To be done: Can you return, unchanged, the lines from the one that contains "Between the magenta" to the last line, with the pictures left out?

** Begin Records **

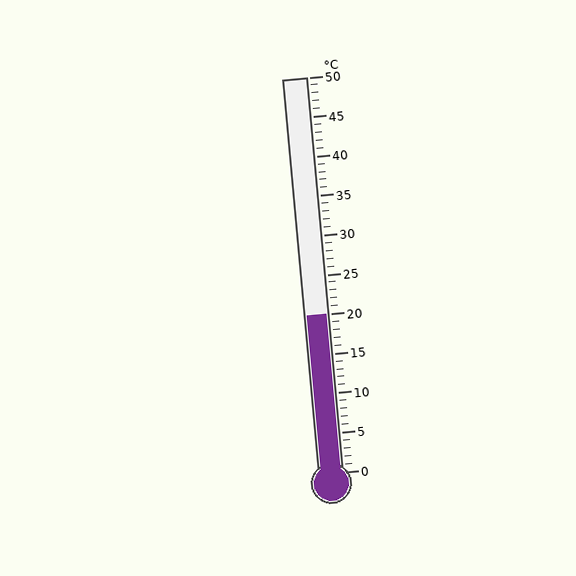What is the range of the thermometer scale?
The thermometer scale ranges from 0°C to 50°C.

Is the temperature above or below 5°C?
The temperature is above 5°C.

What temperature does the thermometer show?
The thermometer shows approximately 20°C.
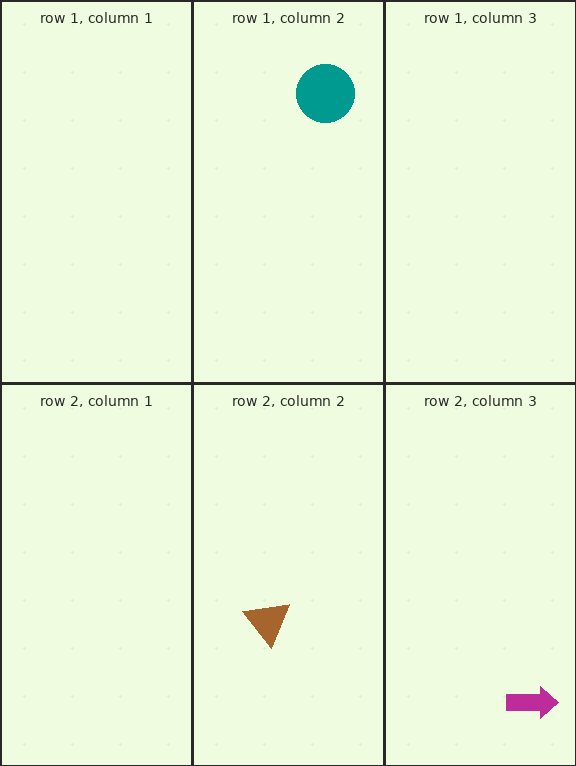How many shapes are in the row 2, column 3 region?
1.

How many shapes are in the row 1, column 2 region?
1.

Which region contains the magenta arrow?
The row 2, column 3 region.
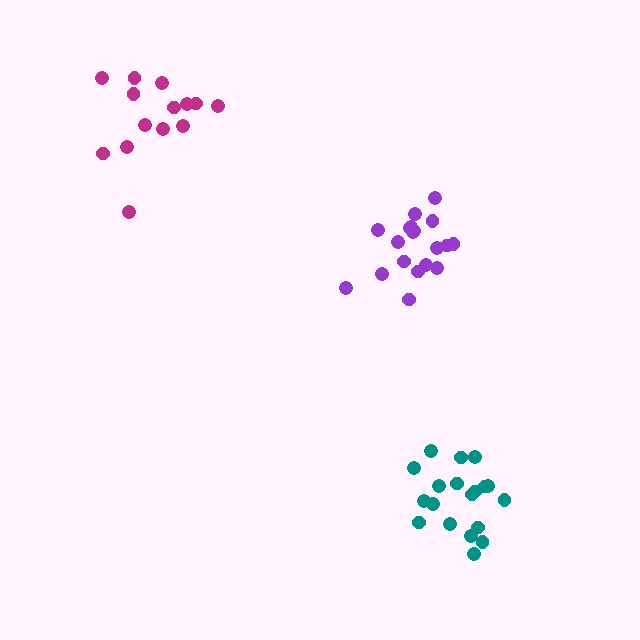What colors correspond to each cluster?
The clusters are colored: magenta, purple, teal.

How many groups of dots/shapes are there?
There are 3 groups.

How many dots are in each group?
Group 1: 14 dots, Group 2: 19 dots, Group 3: 19 dots (52 total).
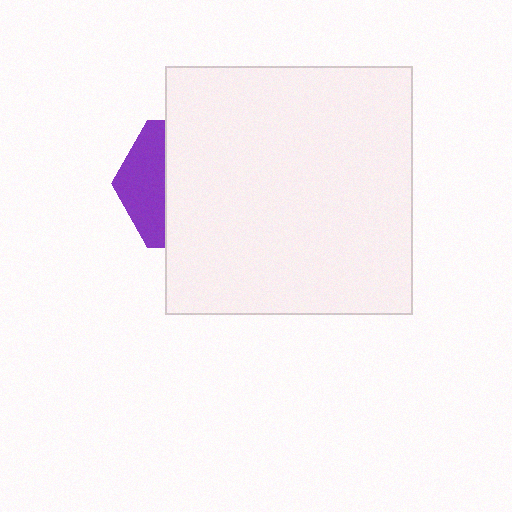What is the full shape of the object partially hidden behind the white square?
The partially hidden object is a purple hexagon.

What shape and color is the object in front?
The object in front is a white square.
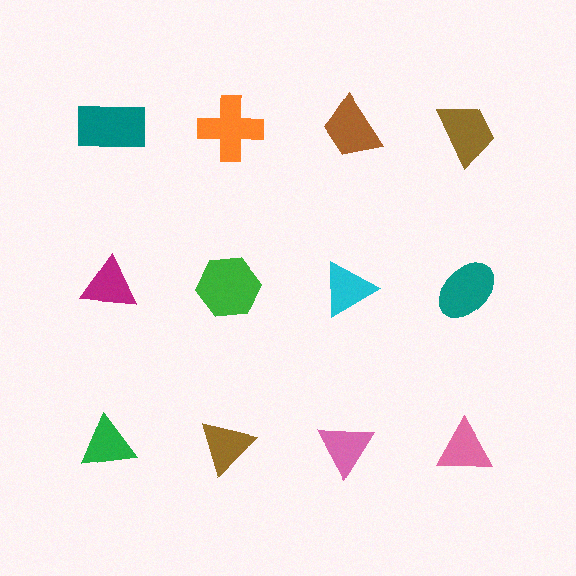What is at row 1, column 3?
A brown trapezoid.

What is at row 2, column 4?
A teal ellipse.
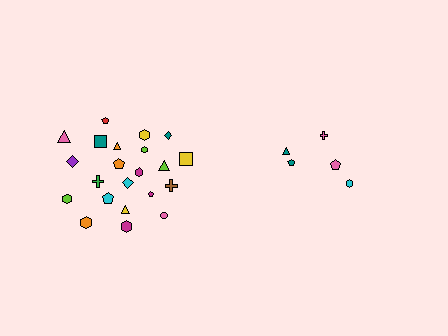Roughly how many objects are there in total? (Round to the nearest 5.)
Roughly 25 objects in total.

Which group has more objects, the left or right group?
The left group.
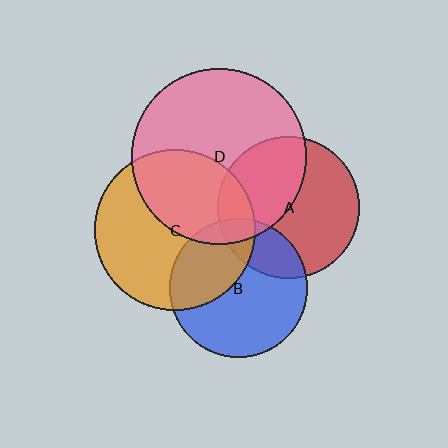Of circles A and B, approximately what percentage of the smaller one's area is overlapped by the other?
Approximately 20%.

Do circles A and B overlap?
Yes.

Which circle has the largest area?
Circle D (pink).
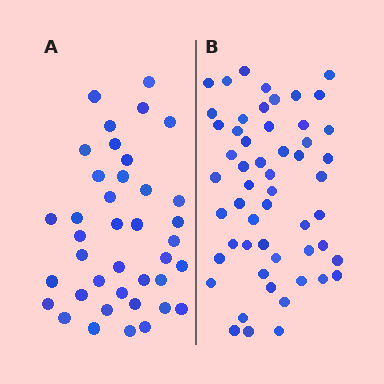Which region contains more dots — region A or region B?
Region B (the right region) has more dots.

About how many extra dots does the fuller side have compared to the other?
Region B has approximately 15 more dots than region A.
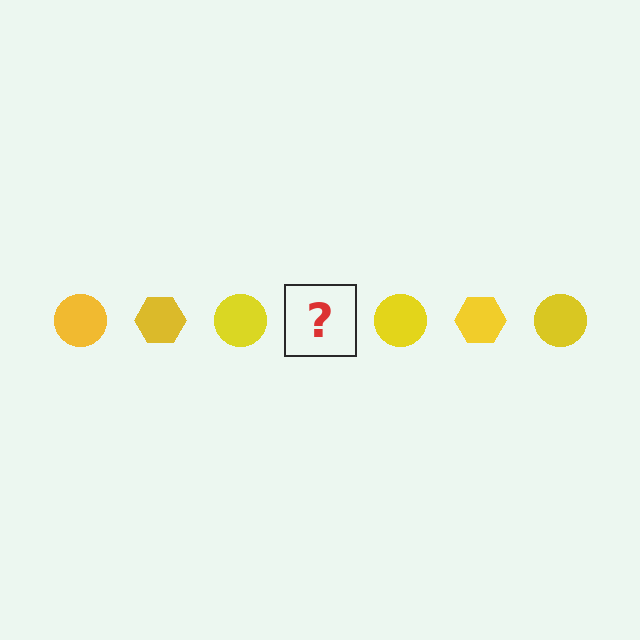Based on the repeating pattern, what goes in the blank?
The blank should be a yellow hexagon.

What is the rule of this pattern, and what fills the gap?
The rule is that the pattern cycles through circle, hexagon shapes in yellow. The gap should be filled with a yellow hexagon.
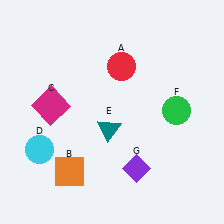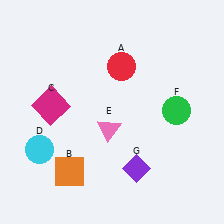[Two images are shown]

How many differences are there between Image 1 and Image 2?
There is 1 difference between the two images.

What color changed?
The triangle (E) changed from teal in Image 1 to pink in Image 2.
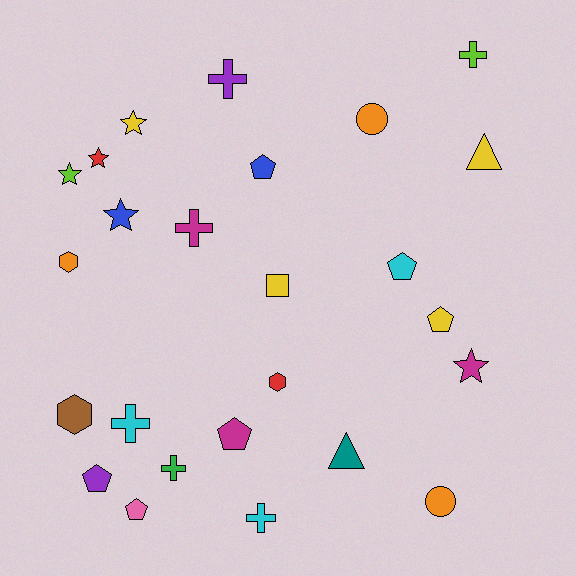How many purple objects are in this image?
There are 2 purple objects.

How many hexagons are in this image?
There are 3 hexagons.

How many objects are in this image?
There are 25 objects.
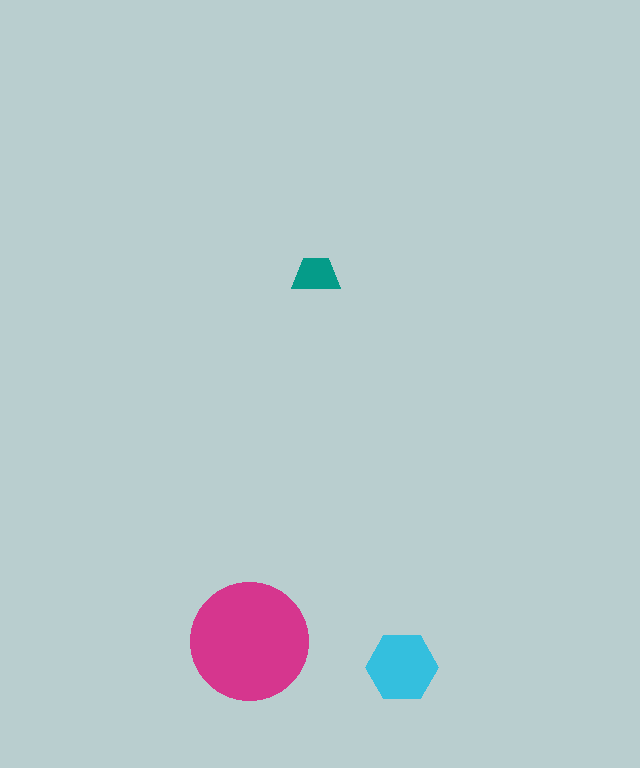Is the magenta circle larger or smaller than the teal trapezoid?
Larger.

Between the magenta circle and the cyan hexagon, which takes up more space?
The magenta circle.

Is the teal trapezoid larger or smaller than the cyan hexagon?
Smaller.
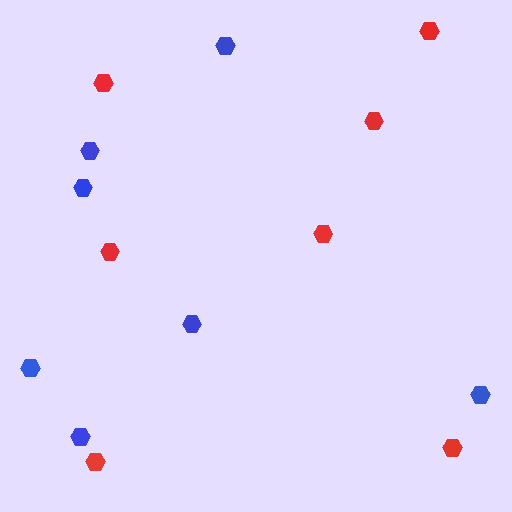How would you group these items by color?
There are 2 groups: one group of red hexagons (7) and one group of blue hexagons (7).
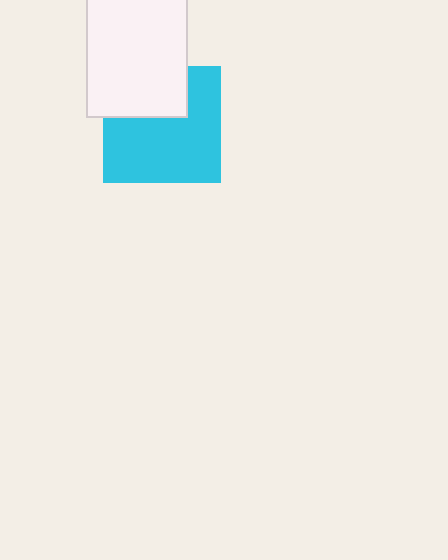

** End Records **

Exercise answer:
Between the magenta circle and the cyan hexagon, which takes up more space?
The magenta circle.

Is the teal trapezoid larger or smaller than the cyan hexagon?
Smaller.
How would you group these items by color?
There are 2 groups: one group of red hexagons (7) and one group of blue hexagons (7).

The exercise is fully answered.